[SET PROBLEM] Transcribe every entry word for word, leaving out all images.
++++ THE RECORDS
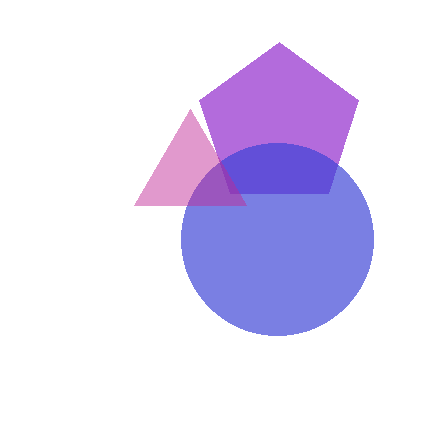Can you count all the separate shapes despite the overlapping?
Yes, there are 3 separate shapes.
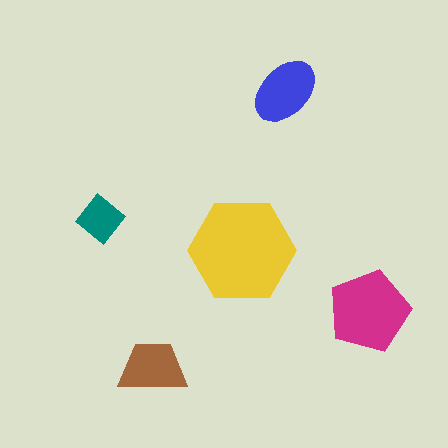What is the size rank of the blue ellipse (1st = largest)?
3rd.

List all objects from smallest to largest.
++++++++
[RESULT OF THE EXERCISE]
Can you count all the separate shapes despite the overlapping?
Yes, there are 3 separate shapes.
What is the size rank of the blue ellipse (1st = largest)?
3rd.

List all objects from smallest to largest.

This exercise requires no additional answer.